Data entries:

========================================================================

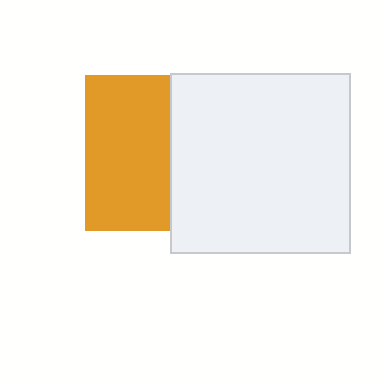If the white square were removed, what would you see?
You would see the complete orange square.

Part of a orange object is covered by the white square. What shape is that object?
It is a square.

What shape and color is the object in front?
The object in front is a white square.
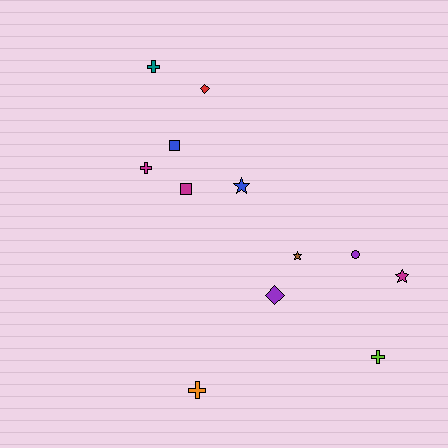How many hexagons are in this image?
There are no hexagons.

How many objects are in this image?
There are 12 objects.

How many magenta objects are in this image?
There are 3 magenta objects.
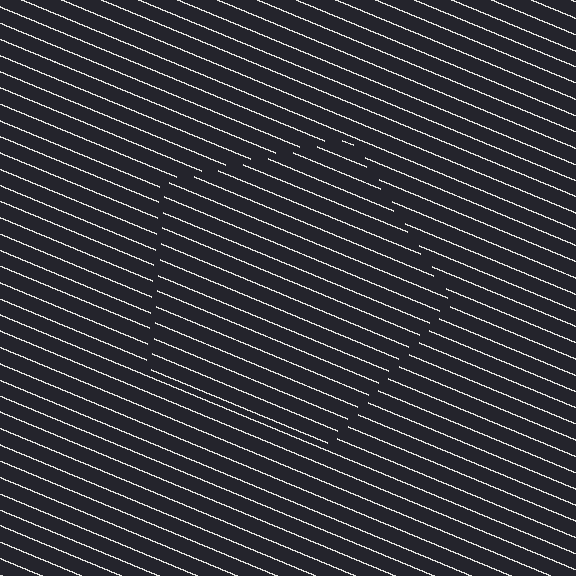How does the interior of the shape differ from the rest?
The interior of the shape contains the same grating, shifted by half a period — the contour is defined by the phase discontinuity where line-ends from the inner and outer gratings abut.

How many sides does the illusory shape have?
5 sides — the line-ends trace a pentagon.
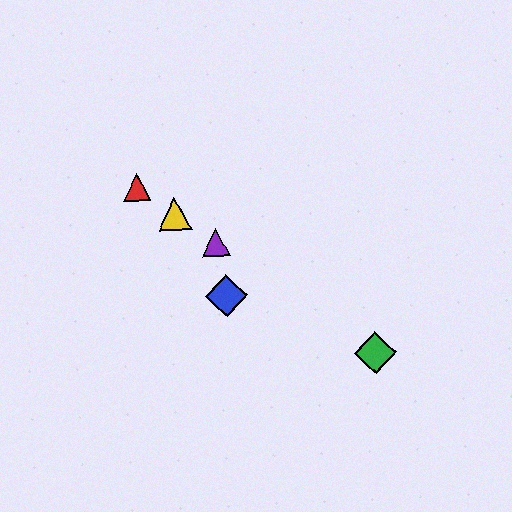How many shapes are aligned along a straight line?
4 shapes (the red triangle, the green diamond, the yellow triangle, the purple triangle) are aligned along a straight line.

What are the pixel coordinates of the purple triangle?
The purple triangle is at (216, 242).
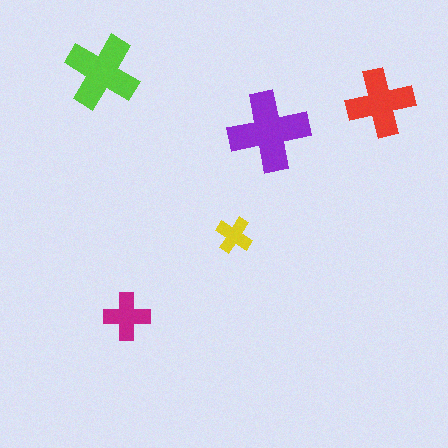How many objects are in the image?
There are 5 objects in the image.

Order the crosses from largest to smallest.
the purple one, the lime one, the red one, the magenta one, the yellow one.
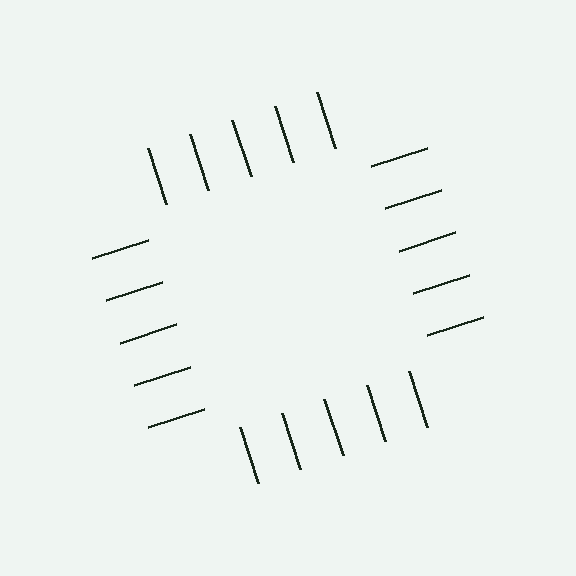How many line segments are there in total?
20 — 5 along each of the 4 edges.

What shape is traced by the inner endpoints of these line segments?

========================================================================

Set task: Only the lines from the line with "How many line segments are there in total?" to the end of the records should be repeated, exactly and without pictures.

Response to this exercise:
How many line segments are there in total?
20 — 5 along each of the 4 edges.

What shape is traced by the inner endpoints of these line segments?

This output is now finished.